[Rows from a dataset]
***

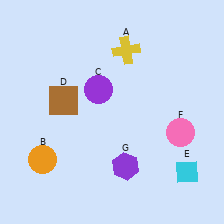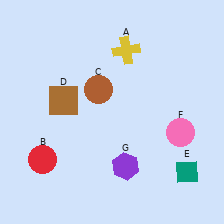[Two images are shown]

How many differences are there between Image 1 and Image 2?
There are 3 differences between the two images.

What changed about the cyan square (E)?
In Image 1, E is cyan. In Image 2, it changed to teal.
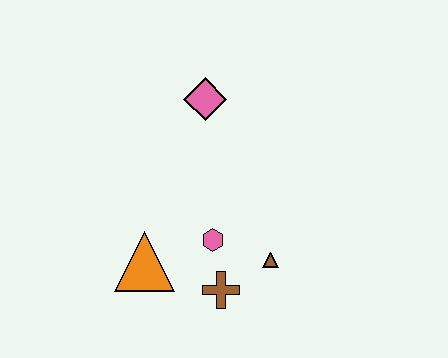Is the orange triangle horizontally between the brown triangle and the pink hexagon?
No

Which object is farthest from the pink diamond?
The brown cross is farthest from the pink diamond.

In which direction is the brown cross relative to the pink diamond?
The brown cross is below the pink diamond.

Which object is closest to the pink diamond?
The pink hexagon is closest to the pink diamond.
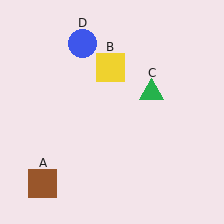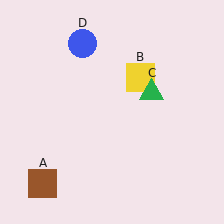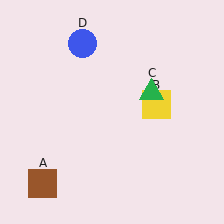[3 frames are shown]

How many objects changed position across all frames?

***

GIVEN TASK:
What comes back should match the records exactly, minus any pictures.

RESULT OF THE EXERCISE:
[Two images are shown]

How many differences are there between Image 1 and Image 2?
There are 3 differences between the two images.

What changed about the cyan square (E)?
In Image 1, E is cyan. In Image 2, it changed to teal.
Is the orange triangle horizontally between the brown triangle and the pink hexagon?
No

Which object is farthest from the pink diamond?
The brown cross is farthest from the pink diamond.

In which direction is the brown cross relative to the pink diamond?
The brown cross is below the pink diamond.

Which object is closest to the pink diamond?
The pink hexagon is closest to the pink diamond.
[3 frames are shown]

How many objects changed position across all frames?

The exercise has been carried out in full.